Exercise requirements. Copy every entry word for word, but skip the pictures.

--- START OF Rows ---

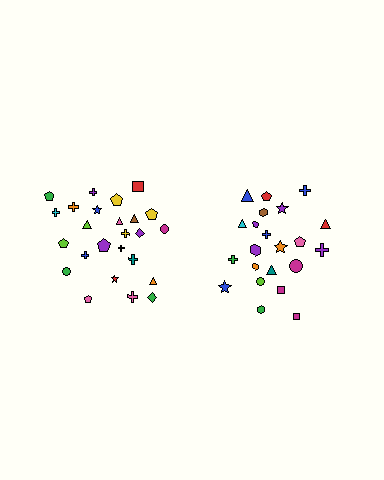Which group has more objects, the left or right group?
The left group.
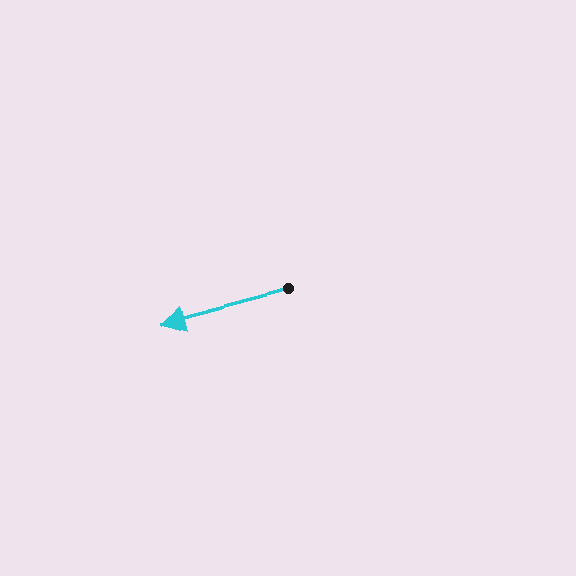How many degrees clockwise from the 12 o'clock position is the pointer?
Approximately 255 degrees.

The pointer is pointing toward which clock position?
Roughly 8 o'clock.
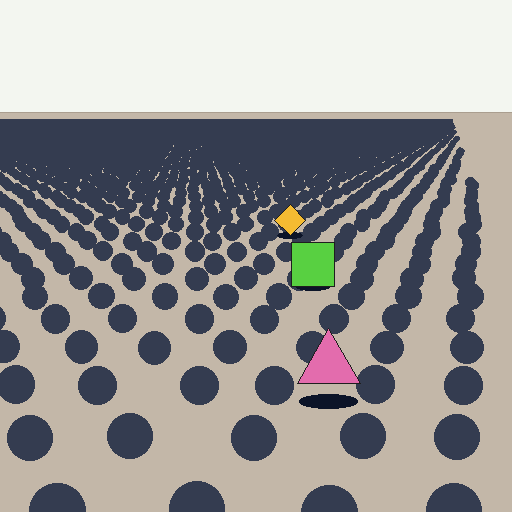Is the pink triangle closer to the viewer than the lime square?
Yes. The pink triangle is closer — you can tell from the texture gradient: the ground texture is coarser near it.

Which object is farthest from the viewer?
The yellow diamond is farthest from the viewer. It appears smaller and the ground texture around it is denser.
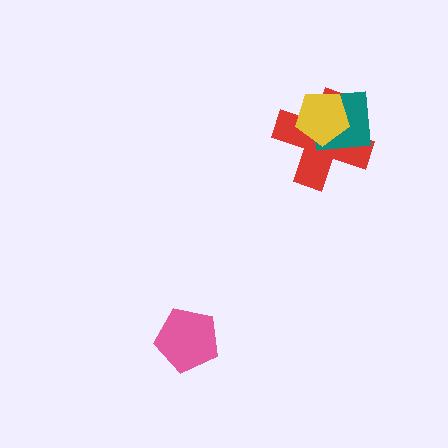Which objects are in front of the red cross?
2 objects cover part of the red cross: the teal square and the yellow pentagon.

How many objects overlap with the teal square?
2 objects overlap with the teal square.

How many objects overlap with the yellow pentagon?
2 objects overlap with the yellow pentagon.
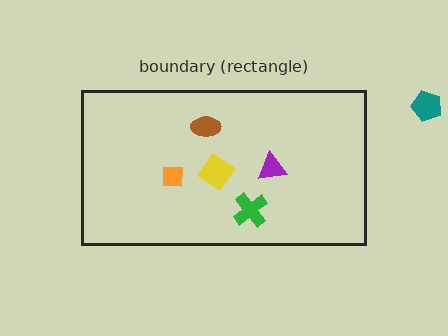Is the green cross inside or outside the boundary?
Inside.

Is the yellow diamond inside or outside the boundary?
Inside.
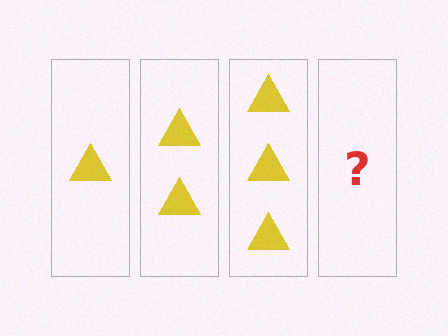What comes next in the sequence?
The next element should be 4 triangles.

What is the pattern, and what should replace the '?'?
The pattern is that each step adds one more triangle. The '?' should be 4 triangles.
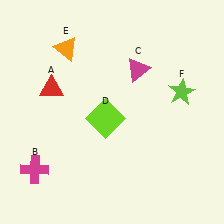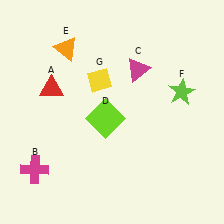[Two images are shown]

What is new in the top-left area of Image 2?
A yellow diamond (G) was added in the top-left area of Image 2.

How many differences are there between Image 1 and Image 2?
There is 1 difference between the two images.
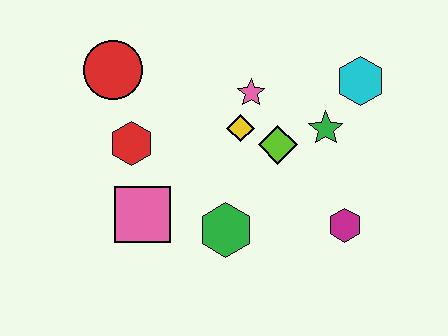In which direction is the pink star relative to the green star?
The pink star is to the left of the green star.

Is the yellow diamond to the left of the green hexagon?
No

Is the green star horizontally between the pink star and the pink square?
No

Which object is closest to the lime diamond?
The yellow diamond is closest to the lime diamond.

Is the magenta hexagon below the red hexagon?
Yes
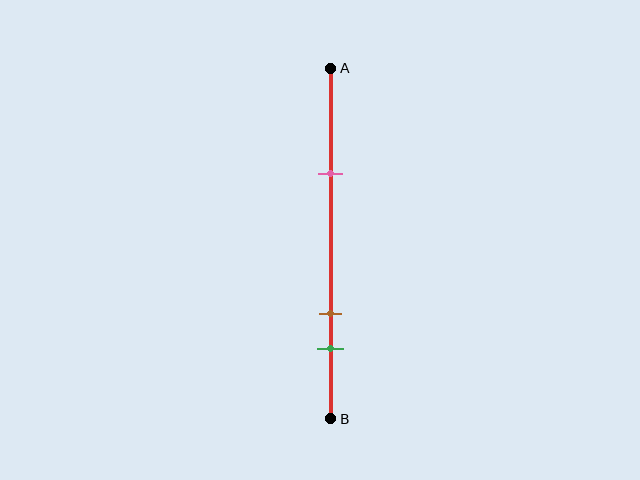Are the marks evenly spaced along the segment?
No, the marks are not evenly spaced.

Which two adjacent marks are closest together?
The brown and green marks are the closest adjacent pair.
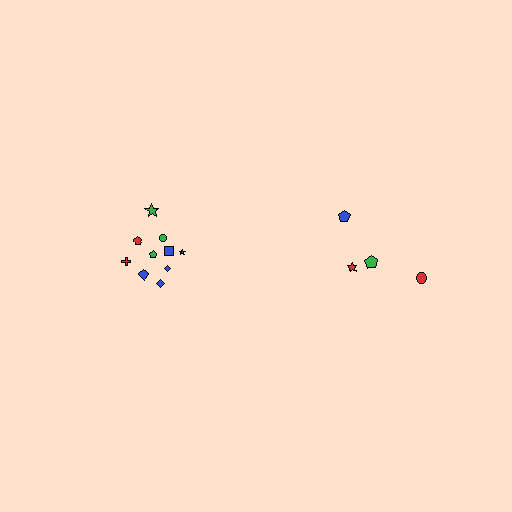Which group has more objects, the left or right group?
The left group.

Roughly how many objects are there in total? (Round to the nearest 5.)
Roughly 15 objects in total.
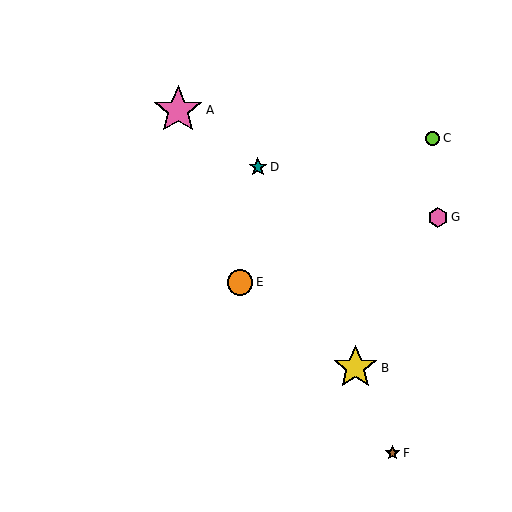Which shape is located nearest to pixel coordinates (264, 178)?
The teal star (labeled D) at (258, 167) is nearest to that location.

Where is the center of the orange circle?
The center of the orange circle is at (240, 282).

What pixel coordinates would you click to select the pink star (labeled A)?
Click at (178, 110) to select the pink star A.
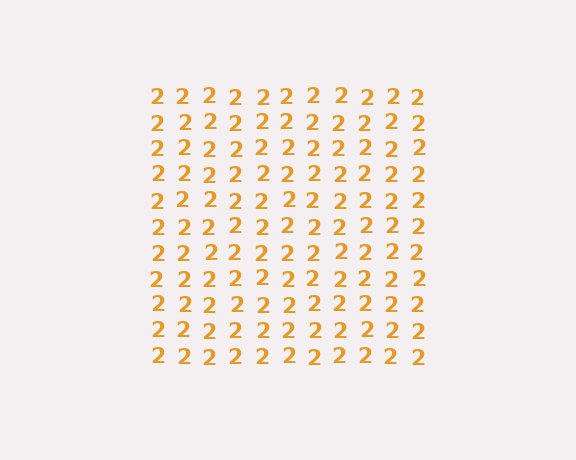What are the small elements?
The small elements are digit 2's.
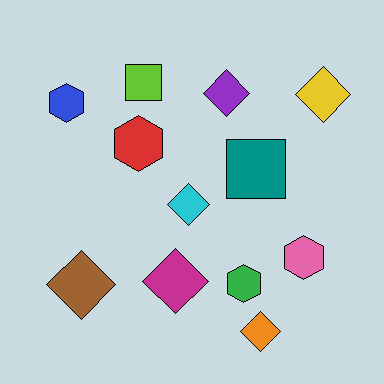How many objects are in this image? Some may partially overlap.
There are 12 objects.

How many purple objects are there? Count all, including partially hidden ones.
There is 1 purple object.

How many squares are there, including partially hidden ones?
There are 2 squares.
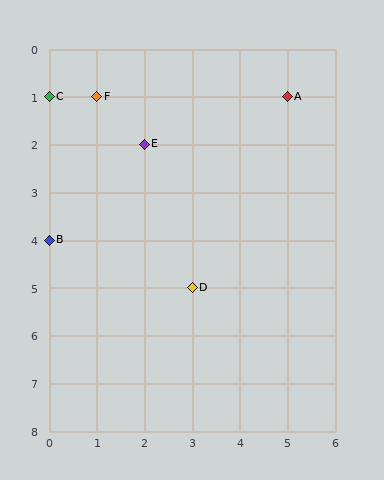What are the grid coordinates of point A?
Point A is at grid coordinates (5, 1).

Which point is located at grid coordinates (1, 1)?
Point F is at (1, 1).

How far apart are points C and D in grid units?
Points C and D are 3 columns and 4 rows apart (about 5.0 grid units diagonally).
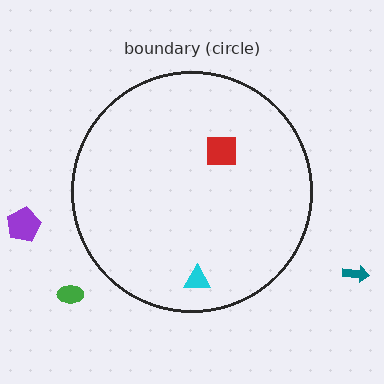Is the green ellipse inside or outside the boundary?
Outside.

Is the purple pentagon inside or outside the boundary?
Outside.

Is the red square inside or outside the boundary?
Inside.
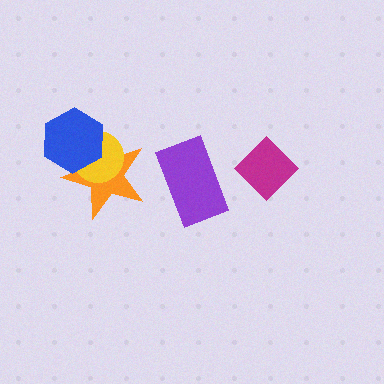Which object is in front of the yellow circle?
The blue hexagon is in front of the yellow circle.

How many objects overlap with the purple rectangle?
0 objects overlap with the purple rectangle.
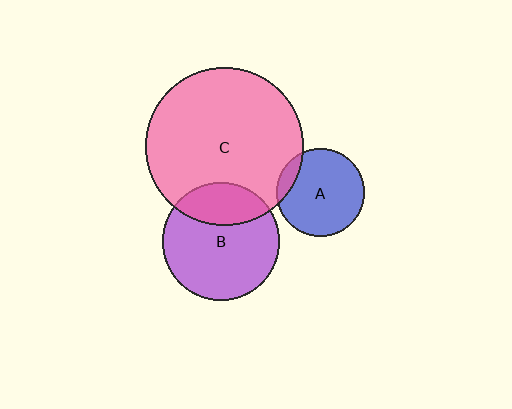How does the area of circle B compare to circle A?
Approximately 1.8 times.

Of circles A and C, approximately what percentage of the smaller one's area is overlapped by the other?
Approximately 10%.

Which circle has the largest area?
Circle C (pink).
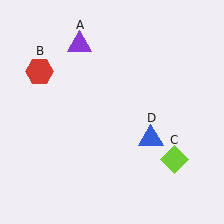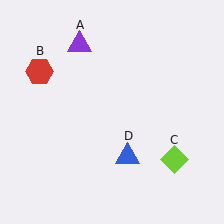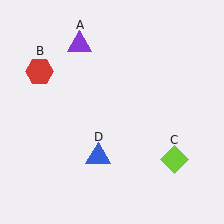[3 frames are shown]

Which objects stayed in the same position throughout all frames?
Purple triangle (object A) and red hexagon (object B) and lime diamond (object C) remained stationary.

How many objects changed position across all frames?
1 object changed position: blue triangle (object D).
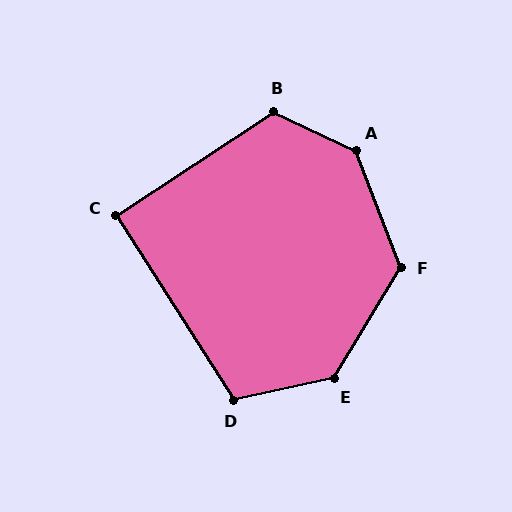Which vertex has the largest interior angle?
A, at approximately 136 degrees.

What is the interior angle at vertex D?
Approximately 111 degrees (obtuse).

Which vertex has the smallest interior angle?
C, at approximately 91 degrees.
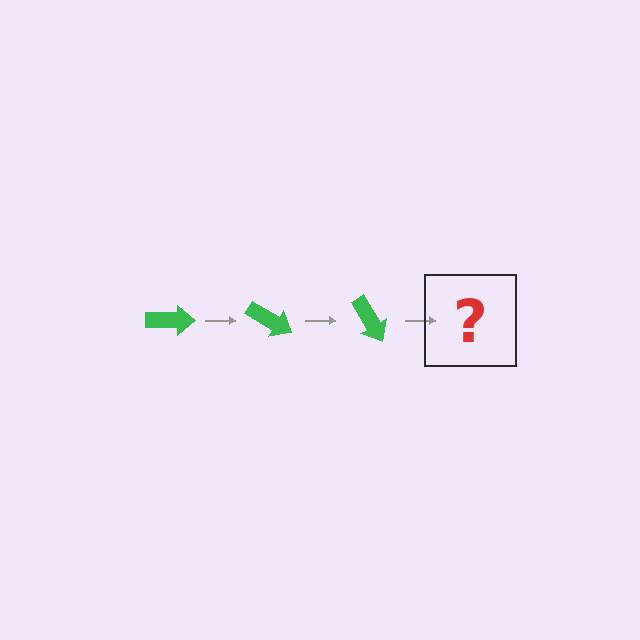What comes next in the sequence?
The next element should be a green arrow rotated 90 degrees clockwise.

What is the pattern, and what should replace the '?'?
The pattern is that the arrow rotates 30 degrees clockwise each step. The '?' should be a green arrow rotated 90 degrees clockwise.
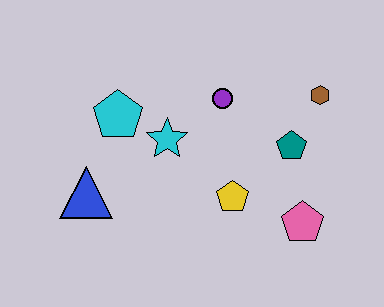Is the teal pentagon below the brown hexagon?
Yes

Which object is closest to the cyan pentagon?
The cyan star is closest to the cyan pentagon.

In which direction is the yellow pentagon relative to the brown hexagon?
The yellow pentagon is below the brown hexagon.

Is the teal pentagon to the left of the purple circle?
No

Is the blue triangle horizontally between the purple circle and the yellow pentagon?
No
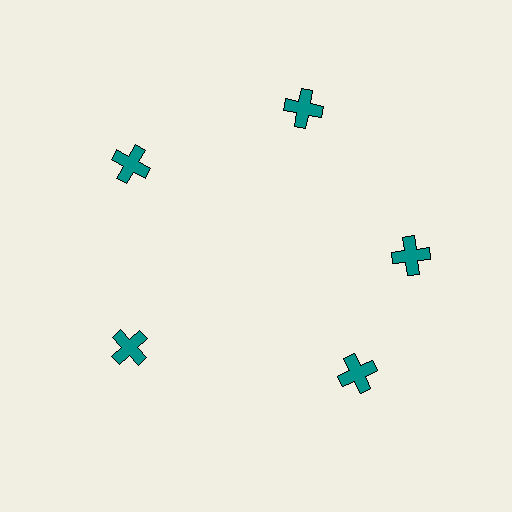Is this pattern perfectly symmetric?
No. The 5 teal crosses are arranged in a ring, but one element near the 5 o'clock position is rotated out of alignment along the ring, breaking the 5-fold rotational symmetry.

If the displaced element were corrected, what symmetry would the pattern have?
It would have 5-fold rotational symmetry — the pattern would map onto itself every 72 degrees.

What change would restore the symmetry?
The symmetry would be restored by rotating it back into even spacing with its neighbors so that all 5 crosses sit at equal angles and equal distance from the center.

--- END OF Rows ---

Solution below.
Which group has more objects, the left or right group?
The left group.
How many degrees clockwise from the 12 o'clock position is the pointer?
Approximately 255 degrees.

The pointer is pointing toward which clock position?
Roughly 8 o'clock.
Is the pink triangle closer to the viewer than the lime square?
Yes. The pink triangle is closer — you can tell from the texture gradient: the ground texture is coarser near it.

Which object is farthest from the viewer?
The yellow diamond is farthest from the viewer. It appears smaller and the ground texture around it is denser.
Which objects are in front of the red cross?
2 objects cover part of the red cross: the teal square and the yellow pentagon.

How many objects overlap with the teal square?
2 objects overlap with the teal square.

How many objects overlap with the yellow pentagon?
2 objects overlap with the yellow pentagon.
Is the green cross inside or outside the boundary?
Inside.

Is the yellow diamond inside or outside the boundary?
Inside.
What comes next in the sequence?
The next element should be 4 triangles.

What is the pattern, and what should replace the '?'?
The pattern is that each step adds one more triangle. The '?' should be 4 triangles.
[Two images are shown]

What is new in the top-left area of Image 2?
A yellow diamond (G) was added in the top-left area of Image 2.

How many differences are there between Image 1 and Image 2?
There is 1 difference between the two images.
In which direction is the pink star relative to the green star?
The pink star is to the left of the green star.

Is the yellow diamond to the left of the green hexagon?
No

Is the green star horizontally between the pink star and the pink square?
No

Which object is closest to the lime diamond?
The yellow diamond is closest to the lime diamond.

Is the magenta hexagon below the red hexagon?
Yes
Are the marks evenly spaced along the segment?
No, the marks are not evenly spaced.

Which two adjacent marks are closest together?
The brown and green marks are the closest adjacent pair.
Which group has more objects, the left or right group?
The left group.

Roughly how many objects are there in total? (Round to the nearest 5.)
Roughly 15 objects in total.
Which shape is located nearest to pixel coordinates (264, 178)?
The teal star (labeled D) at (258, 167) is nearest to that location.

Where is the center of the orange circle?
The center of the orange circle is at (240, 282).

What pixel coordinates would you click to select the pink star (labeled A)?
Click at (178, 110) to select the pink star A.
What are the small elements?
The small elements are digit 2's.
How many objects are in this image? Some may partially overlap.
There are 12 objects.

How many purple objects are there? Count all, including partially hidden ones.
There is 1 purple object.

How many squares are there, including partially hidden ones?
There are 2 squares.
What are the grid coordinates of point A?
Point A is at grid coordinates (5, 1).

Which point is located at grid coordinates (1, 1)?
Point F is at (1, 1).

How far apart are points C and D in grid units?
Points C and D are 3 columns and 4 rows apart (about 5.0 grid units diagonally).
Is the green ellipse inside or outside the boundary?
Outside.

Is the purple pentagon inside or outside the boundary?
Outside.

Is the red square inside or outside the boundary?
Inside.
Which object is in front of the yellow circle?
The blue hexagon is in front of the yellow circle.

How many objects overlap with the purple rectangle?
0 objects overlap with the purple rectangle.
How does the area of circle B compare to circle A?
Approximately 1.8 times.

Of circles A and C, approximately what percentage of the smaller one's area is overlapped by the other?
Approximately 10%.

Which circle has the largest area?
Circle C (pink).
[3 frames are shown]

Which objects stayed in the same position throughout all frames?
Purple triangle (object A) and red hexagon (object B) and lime diamond (object C) remained stationary.

How many objects changed position across all frames?
1 object changed position: blue triangle (object D).
Which vertex has the largest interior angle?
A, at approximately 136 degrees.

What is the interior angle at vertex D?
Approximately 111 degrees (obtuse).

Which vertex has the smallest interior angle?
C, at approximately 91 degrees.
What comes next in the sequence?
The next element should be a green arrow rotated 90 degrees clockwise.

What is the pattern, and what should replace the '?'?
The pattern is that the arrow rotates 30 degrees clockwise each step. The '?' should be a green arrow rotated 90 degrees clockwise.
Is the teal pentagon below the brown hexagon?
Yes

Which object is closest to the cyan pentagon?
The cyan star is closest to the cyan pentagon.

In which direction is the yellow pentagon relative to the brown hexagon?
The yellow pentagon is below the brown hexagon.

Is the teal pentagon to the left of the purple circle?
No

Is the blue triangle horizontally between the purple circle and the yellow pentagon?
No
Is this pattern perfectly symmetric?
No. The 5 teal crosses are arranged in a ring, but one element near the 5 o'clock position is rotated out of alignment along the ring, breaking the 5-fold rotational symmetry.

If the displaced element were corrected, what symmetry would the pattern have?
It would have 5-fold rotational symmetry — the pattern would map onto itself every 72 degrees.

What change would restore the symmetry?
The symmetry would be restored by rotating it back into even spacing with its neighbors so that all 5 crosses sit at equal angles and equal distance from the center.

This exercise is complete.